# Stated problem
Pictures stay out of the copy; output exactly the lines from the one containing "How is the boundary" through the end of the material.

[Items from a dataset]
-- begin --

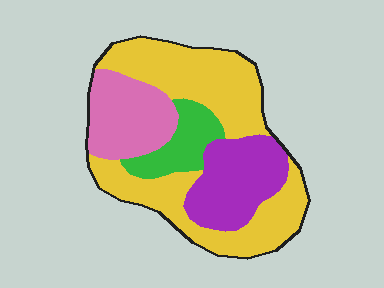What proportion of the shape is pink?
Pink covers roughly 20% of the shape.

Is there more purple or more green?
Purple.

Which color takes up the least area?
Green, at roughly 10%.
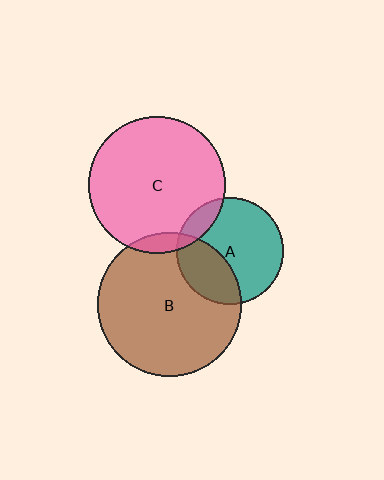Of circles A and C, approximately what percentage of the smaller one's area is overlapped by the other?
Approximately 15%.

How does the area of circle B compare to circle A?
Approximately 1.8 times.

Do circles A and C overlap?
Yes.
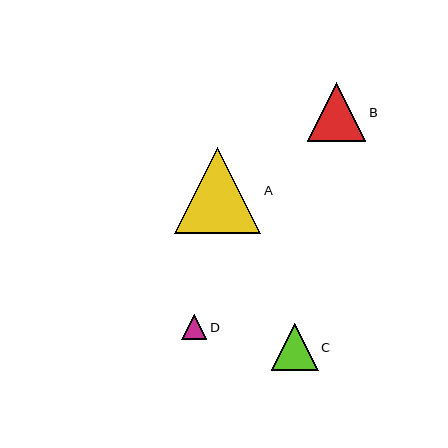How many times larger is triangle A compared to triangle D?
Triangle A is approximately 3.4 times the size of triangle D.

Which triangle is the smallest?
Triangle D is the smallest with a size of approximately 26 pixels.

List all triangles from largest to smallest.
From largest to smallest: A, B, C, D.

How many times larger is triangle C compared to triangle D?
Triangle C is approximately 1.8 times the size of triangle D.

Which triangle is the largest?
Triangle A is the largest with a size of approximately 86 pixels.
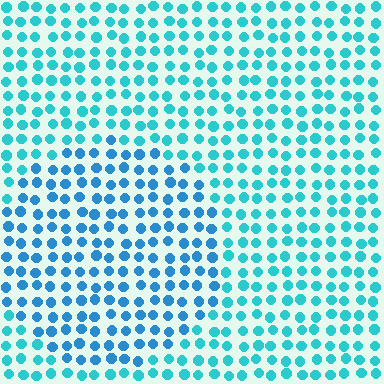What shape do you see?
I see a circle.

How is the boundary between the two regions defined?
The boundary is defined purely by a slight shift in hue (about 23 degrees). Spacing, size, and orientation are identical on both sides.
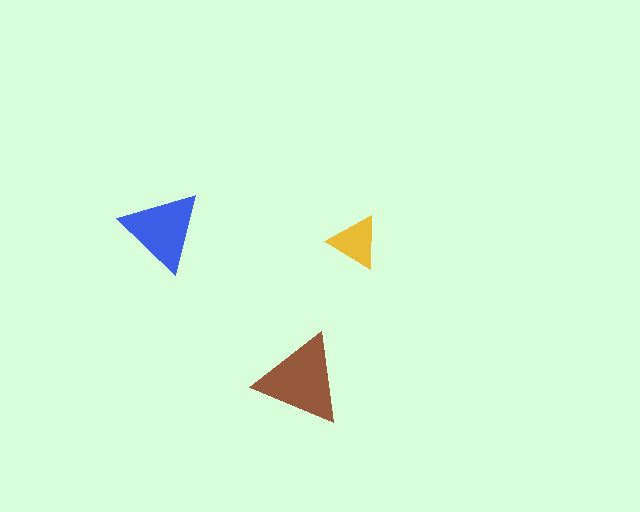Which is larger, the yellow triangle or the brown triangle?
The brown one.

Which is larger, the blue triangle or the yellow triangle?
The blue one.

-- end --

# Finished task
How is the boundary between the two regions defined?
The boundary is defined purely by a slight shift in hue (about 23 degrees). Spacing, size, and orientation are identical on both sides.
Which is larger, the yellow triangle or the brown triangle?
The brown one.

Which is larger, the blue triangle or the yellow triangle?
The blue one.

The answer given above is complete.